**SHORT EXERCISE:** Find the line with "Is the orange" in the data below. Repeat it and every line after it up to the end, exactly, but drop the pictures.

Question entries about shapes
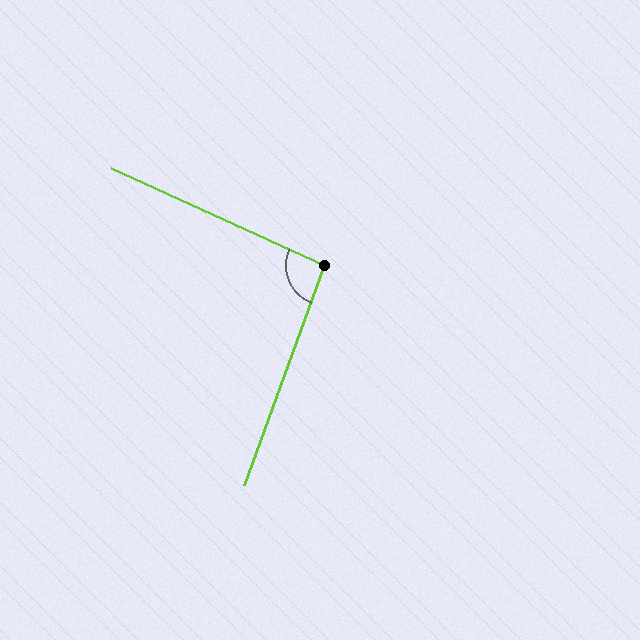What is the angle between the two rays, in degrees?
Approximately 94 degrees.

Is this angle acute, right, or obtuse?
It is obtuse, close to a right angle.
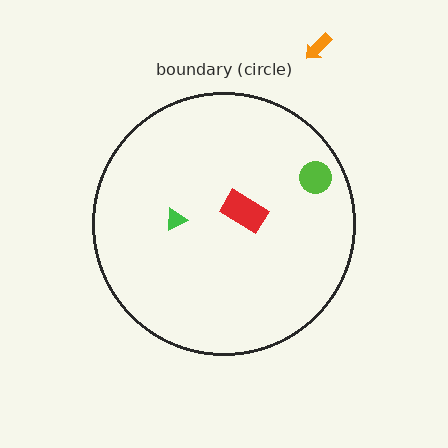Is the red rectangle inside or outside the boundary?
Inside.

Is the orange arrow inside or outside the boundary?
Outside.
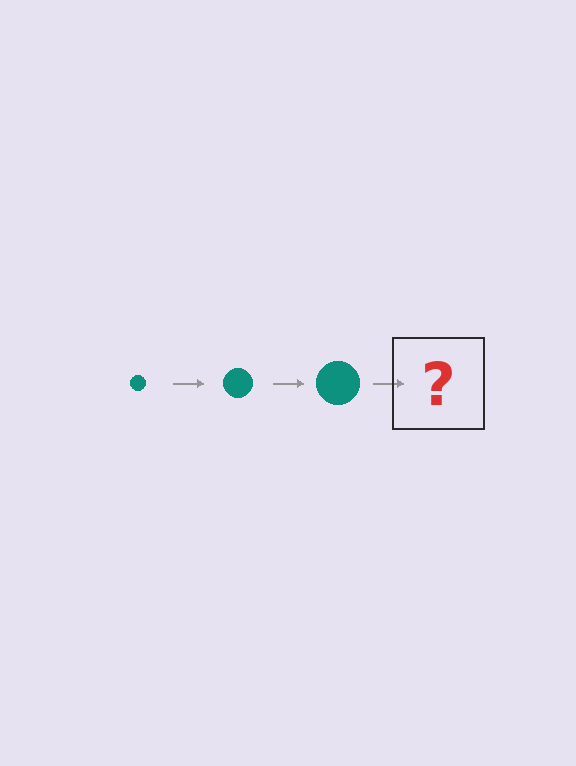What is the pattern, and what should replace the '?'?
The pattern is that the circle gets progressively larger each step. The '?' should be a teal circle, larger than the previous one.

**FINAL RESULT:**
Is the orange arrow inside or outside the boundary?
Outside.
What is the pattern, and what should replace the '?'?
The pattern is that the circle gets progressively larger each step. The '?' should be a teal circle, larger than the previous one.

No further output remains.